## Rendered shape question records:
■ ■ ■
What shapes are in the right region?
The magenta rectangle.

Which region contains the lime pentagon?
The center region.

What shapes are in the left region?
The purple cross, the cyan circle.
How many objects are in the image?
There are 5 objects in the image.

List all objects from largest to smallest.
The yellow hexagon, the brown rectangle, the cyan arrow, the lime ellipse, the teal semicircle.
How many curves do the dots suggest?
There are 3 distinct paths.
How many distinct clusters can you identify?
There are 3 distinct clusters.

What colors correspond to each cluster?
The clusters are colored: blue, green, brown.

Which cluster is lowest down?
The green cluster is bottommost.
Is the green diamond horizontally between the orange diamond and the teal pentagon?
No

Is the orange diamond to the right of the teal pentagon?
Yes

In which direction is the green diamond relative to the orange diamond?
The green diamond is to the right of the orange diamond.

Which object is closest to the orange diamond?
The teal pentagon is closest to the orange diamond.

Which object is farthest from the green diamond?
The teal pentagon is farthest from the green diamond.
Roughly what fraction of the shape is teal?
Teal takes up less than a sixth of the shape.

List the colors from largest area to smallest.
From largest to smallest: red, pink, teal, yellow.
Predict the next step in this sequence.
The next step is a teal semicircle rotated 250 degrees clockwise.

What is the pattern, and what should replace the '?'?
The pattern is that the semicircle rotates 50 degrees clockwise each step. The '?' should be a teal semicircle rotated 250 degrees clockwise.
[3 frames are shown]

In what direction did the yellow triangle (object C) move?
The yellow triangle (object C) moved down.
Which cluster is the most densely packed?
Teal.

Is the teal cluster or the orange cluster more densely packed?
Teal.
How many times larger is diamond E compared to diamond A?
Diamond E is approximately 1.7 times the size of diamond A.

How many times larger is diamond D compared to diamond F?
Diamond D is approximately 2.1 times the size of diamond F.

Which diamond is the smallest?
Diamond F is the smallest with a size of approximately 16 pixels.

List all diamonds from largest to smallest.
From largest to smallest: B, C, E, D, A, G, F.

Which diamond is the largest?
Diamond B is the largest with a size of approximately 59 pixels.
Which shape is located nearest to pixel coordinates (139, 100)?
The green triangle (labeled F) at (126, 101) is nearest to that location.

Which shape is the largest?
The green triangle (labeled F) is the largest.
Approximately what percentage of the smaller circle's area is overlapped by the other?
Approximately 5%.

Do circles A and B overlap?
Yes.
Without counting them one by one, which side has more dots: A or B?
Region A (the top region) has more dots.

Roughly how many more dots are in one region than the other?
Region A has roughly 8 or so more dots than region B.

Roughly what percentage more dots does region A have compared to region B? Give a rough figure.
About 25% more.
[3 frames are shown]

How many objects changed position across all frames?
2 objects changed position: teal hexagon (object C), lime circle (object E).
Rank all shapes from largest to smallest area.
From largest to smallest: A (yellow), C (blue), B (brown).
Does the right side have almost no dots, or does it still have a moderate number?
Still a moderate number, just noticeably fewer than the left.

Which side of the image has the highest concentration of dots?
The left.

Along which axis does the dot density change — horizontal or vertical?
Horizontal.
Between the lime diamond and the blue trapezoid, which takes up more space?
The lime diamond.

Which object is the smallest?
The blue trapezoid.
■ ■ ■
## REQUIREMENT:
Reproduce each entry word for word.

## SOLVED EXERCISE:
What shapes are in the right region?
The magenta rectangle.

Which region contains the lime pentagon?
The center region.

What shapes are in the left region?
The purple cross, the cyan circle.
How many objects are in the image?
There are 5 objects in the image.

List all objects from largest to smallest.
The yellow hexagon, the brown rectangle, the cyan arrow, the lime ellipse, the teal semicircle.
How many curves do the dots suggest?
There are 3 distinct paths.
How many distinct clusters can you identify?
There are 3 distinct clusters.

What colors correspond to each cluster?
The clusters are colored: blue, green, brown.

Which cluster is lowest down?
The green cluster is bottommost.
Is the green diamond horizontally between the orange diamond and the teal pentagon?
No

Is the orange diamond to the right of the teal pentagon?
Yes

In which direction is the green diamond relative to the orange diamond?
The green diamond is to the right of the orange diamond.

Which object is closest to the orange diamond?
The teal pentagon is closest to the orange diamond.

Which object is farthest from the green diamond?
The teal pentagon is farthest from the green diamond.
Roughly what fraction of the shape is teal?
Teal takes up less than a sixth of the shape.

List the colors from largest area to smallest.
From largest to smallest: red, pink, teal, yellow.
Predict the next step in this sequence.
The next step is a teal semicircle rotated 250 degrees clockwise.

What is the pattern, and what should replace the '?'?
The pattern is that the semicircle rotates 50 degrees clockwise each step. The '?' should be a teal semicircle rotated 250 degrees clockwise.
[3 frames are shown]

In what direction did the yellow triangle (object C) move?
The yellow triangle (object C) moved down.
Which cluster is the most densely packed?
Teal.

Is the teal cluster or the orange cluster more densely packed?
Teal.
How many times larger is diamond E compared to diamond A?
Diamond E is approximately 1.7 times the size of diamond A.

How many times larger is diamond D compared to diamond F?
Diamond D is approximately 2.1 times the size of diamond F.

Which diamond is the smallest?
Diamond F is the smallest with a size of approximately 16 pixels.

List all diamonds from largest to smallest.
From largest to smallest: B, C, E, D, A, G, F.

Which diamond is the largest?
Diamond B is the largest with a size of approximately 59 pixels.
Which shape is located nearest to pixel coordinates (139, 100)?
The green triangle (labeled F) at (126, 101) is nearest to that location.

Which shape is the largest?
The green triangle (labeled F) is the largest.
Approximately what percentage of the smaller circle's area is overlapped by the other?
Approximately 5%.

Do circles A and B overlap?
Yes.
Without counting them one by one, which side has more dots: A or B?
Region A (the top region) has more dots.

Roughly how many more dots are in one region than the other?
Region A has roughly 8 or so more dots than region B.

Roughly what percentage more dots does region A have compared to region B? Give a rough figure.
About 25% more.
[3 frames are shown]

How many objects changed position across all frames?
2 objects changed position: teal hexagon (object C), lime circle (object E).
Rank all shapes from largest to smallest area.
From largest to smallest: A (yellow), C (blue), B (brown).
Does the right side have almost no dots, or does it still have a moderate number?
Still a moderate number, just noticeably fewer than the left.

Which side of the image has the highest concentration of dots?
The left.

Along which axis does the dot density change — horizontal or vertical?
Horizontal.
Between the lime diamond and the blue trapezoid, which takes up more space?
The lime diamond.

Which object is the smallest?
The blue trapezoid.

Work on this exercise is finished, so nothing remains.